• [Your objective] Repeat each line of the material below exactly as it appears, minus any pictures.

• [Entries provided]

- - - - -

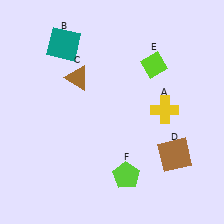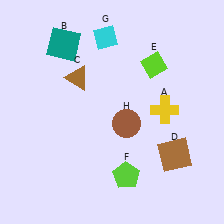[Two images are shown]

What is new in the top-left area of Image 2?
A cyan diamond (G) was added in the top-left area of Image 2.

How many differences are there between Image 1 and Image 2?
There are 2 differences between the two images.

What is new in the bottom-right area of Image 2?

- - - - -

• [Result of this task]
[Two images are shown]

What is new in the top-left area of Image 2?
A cyan diamond (G) was added in the top-left area of Image 2.

How many differences are there between Image 1 and Image 2?
There are 2 differences between the two images.

What is new in the bottom-right area of Image 2?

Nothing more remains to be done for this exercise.